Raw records

------------

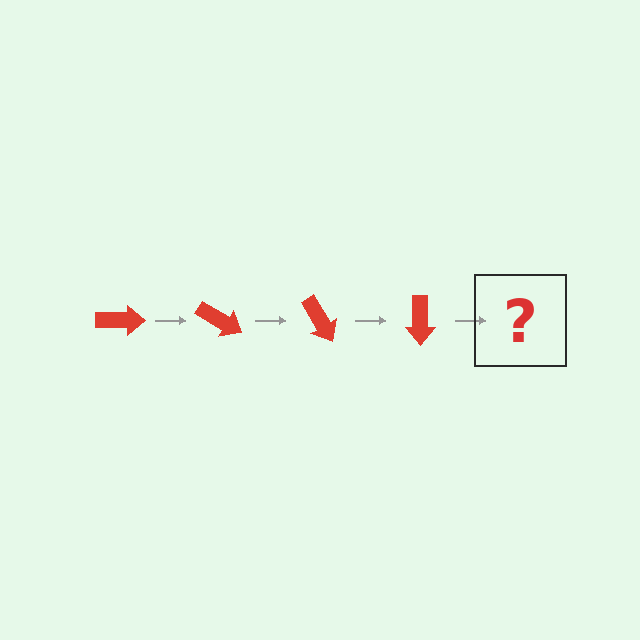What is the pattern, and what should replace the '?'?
The pattern is that the arrow rotates 30 degrees clockwise each step. The '?' should be a red arrow rotated 120 degrees clockwise.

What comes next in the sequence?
The next element should be a red arrow rotated 120 degrees clockwise.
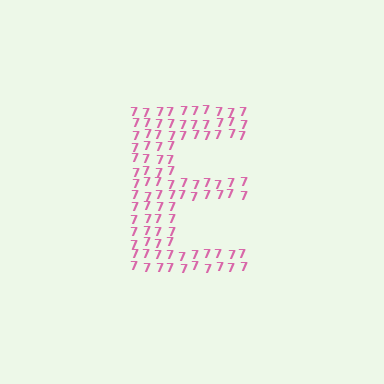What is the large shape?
The large shape is the letter E.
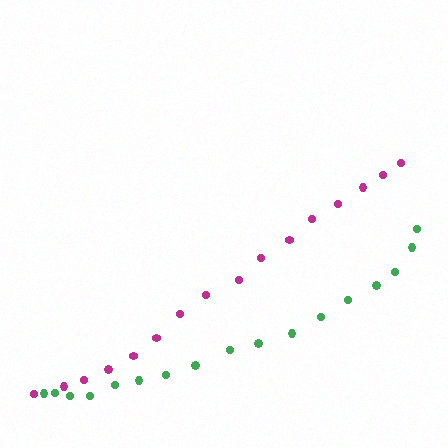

------------

■ REQUIRED TASK ■
Can you repeat every record above exactly, apart from the pictures?

■ EXERCISE SOLUTION ■
What is the pattern, and what should replace the '?'?
The pattern is that the arrow rotates 30 degrees clockwise each step. The '?' should be a red arrow rotated 120 degrees clockwise.

What comes next in the sequence?
The next element should be a red arrow rotated 120 degrees clockwise.
What is the large shape?
The large shape is the letter E.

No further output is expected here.